__What the exercise asks__
Without the pictures, print each of the records below exactly as it appears.

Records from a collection
++++++++

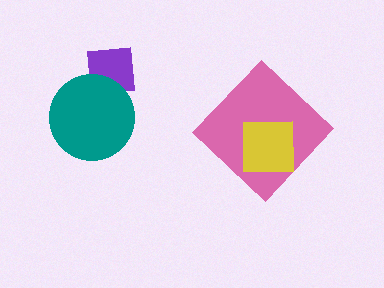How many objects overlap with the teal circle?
1 object overlaps with the teal circle.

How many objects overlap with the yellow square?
1 object overlaps with the yellow square.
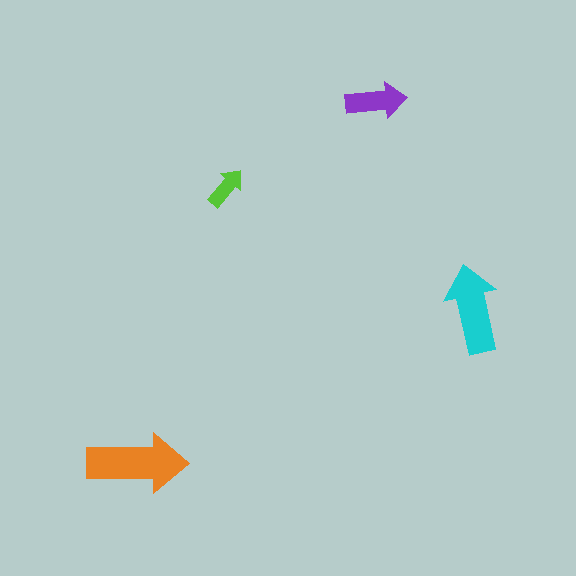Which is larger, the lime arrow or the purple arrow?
The purple one.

++++++++

__Solution for this problem__
How many objects overlap with the teal circle?
1 object overlaps with the teal circle.

How many objects overlap with the yellow square?
1 object overlaps with the yellow square.
Which is larger, the lime arrow or the purple arrow?
The purple one.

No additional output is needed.